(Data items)
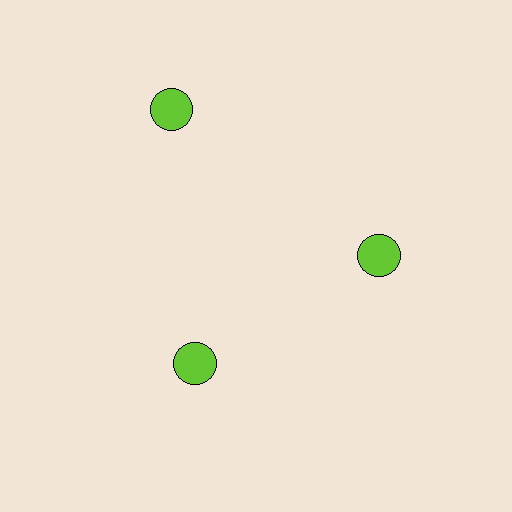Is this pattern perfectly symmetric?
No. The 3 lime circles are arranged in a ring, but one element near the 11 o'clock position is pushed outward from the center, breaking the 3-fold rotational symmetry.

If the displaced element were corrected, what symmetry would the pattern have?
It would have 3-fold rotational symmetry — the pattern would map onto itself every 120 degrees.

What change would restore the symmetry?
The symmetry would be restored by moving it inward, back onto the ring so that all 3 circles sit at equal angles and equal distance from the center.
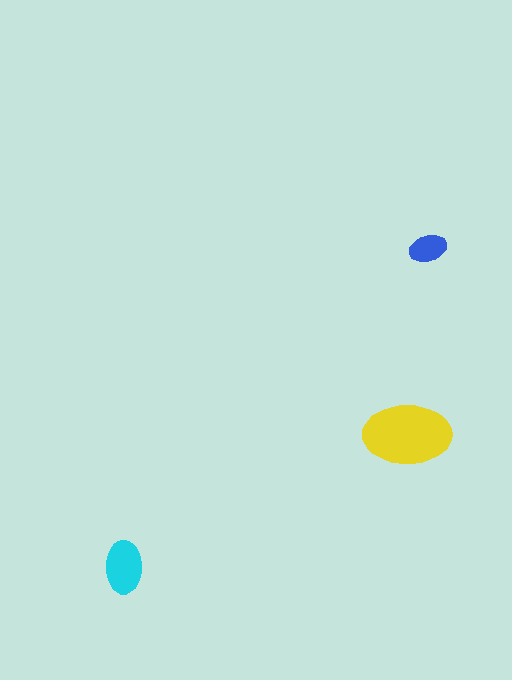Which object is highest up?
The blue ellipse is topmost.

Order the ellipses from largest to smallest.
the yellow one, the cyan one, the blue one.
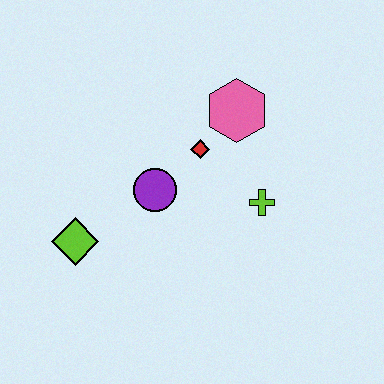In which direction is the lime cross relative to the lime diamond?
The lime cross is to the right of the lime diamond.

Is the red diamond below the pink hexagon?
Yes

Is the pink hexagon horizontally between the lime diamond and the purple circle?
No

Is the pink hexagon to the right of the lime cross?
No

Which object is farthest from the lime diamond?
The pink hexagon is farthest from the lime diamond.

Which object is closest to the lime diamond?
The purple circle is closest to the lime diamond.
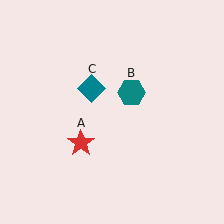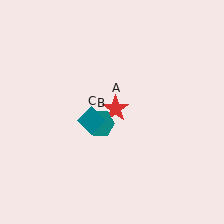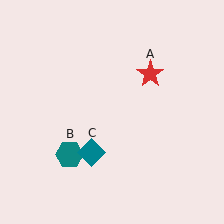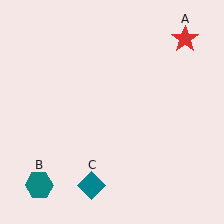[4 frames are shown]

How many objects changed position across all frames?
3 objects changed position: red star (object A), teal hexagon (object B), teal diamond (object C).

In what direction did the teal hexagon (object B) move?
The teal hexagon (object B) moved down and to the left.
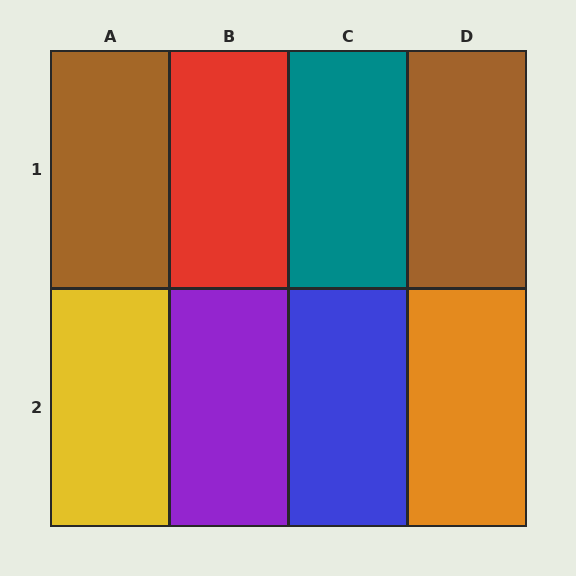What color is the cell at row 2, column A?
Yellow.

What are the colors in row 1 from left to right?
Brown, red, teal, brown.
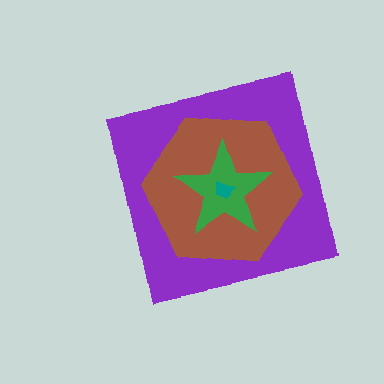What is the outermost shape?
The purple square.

### What is asked
Repeat each entry precisely as it appears. Leave the pictures out.

### Complete output
Is this pattern perfectly symmetric?
No. The 3 lime circles are arranged in a ring, but one element near the 11 o'clock position is pushed outward from the center, breaking the 3-fold rotational symmetry.

If the displaced element were corrected, what symmetry would the pattern have?
It would have 3-fold rotational symmetry — the pattern would map onto itself every 120 degrees.

What change would restore the symmetry?
The symmetry would be restored by moving it inward, back onto the ring so that all 3 circles sit at equal angles and equal distance from the center.
Which object is highest up?
The blue ellipse is topmost.

Order the ellipses from largest to smallest.
the yellow one, the cyan one, the blue one.
In which direction is the lime cross relative to the lime diamond?
The lime cross is to the right of the lime diamond.

Is the red diamond below the pink hexagon?
Yes

Is the pink hexagon horizontally between the lime diamond and the purple circle?
No

Is the pink hexagon to the right of the lime cross?
No

Which object is farthest from the lime diamond?
The pink hexagon is farthest from the lime diamond.

Which object is closest to the lime diamond?
The purple circle is closest to the lime diamond.
[4 frames are shown]

How many objects changed position across all frames?
3 objects changed position: red star (object A), teal hexagon (object B), teal diamond (object C).

In what direction did the teal hexagon (object B) move?
The teal hexagon (object B) moved down and to the left.
What color is the cell at row 2, column A?
Yellow.

What are the colors in row 1 from left to right?
Brown, red, teal, brown.
What is the outermost shape?
The purple square.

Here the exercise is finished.